_BRIEF_.
Pictures are excluded from this exercise. Transcribe exactly the lines from the one containing "Which hexagon is the smallest?" through the last line of the listing.
-------- SOURCE RECORDS
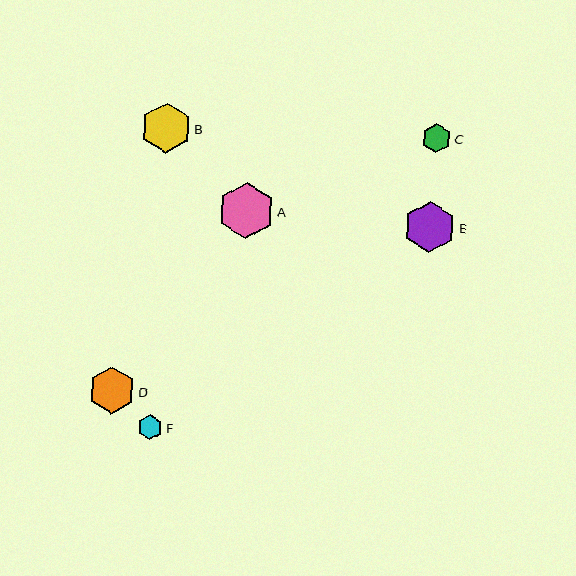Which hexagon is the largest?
Hexagon A is the largest with a size of approximately 56 pixels.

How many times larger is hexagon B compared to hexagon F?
Hexagon B is approximately 2.0 times the size of hexagon F.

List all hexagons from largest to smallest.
From largest to smallest: A, E, B, D, C, F.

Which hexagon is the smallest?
Hexagon F is the smallest with a size of approximately 25 pixels.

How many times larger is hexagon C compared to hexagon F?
Hexagon C is approximately 1.2 times the size of hexagon F.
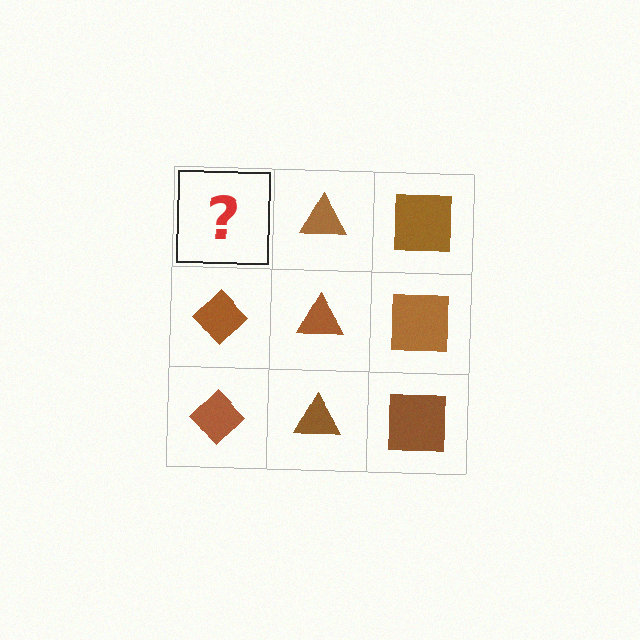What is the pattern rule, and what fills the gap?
----------------
_EXERCISE ANSWER_.
Which hexagon is the smallest?
Hexagon F is the smallest with a size of approximately 25 pixels.

How many times larger is hexagon C compared to hexagon F?
Hexagon C is approximately 1.2 times the size of hexagon F.
What is the pattern rule, and what fills the gap?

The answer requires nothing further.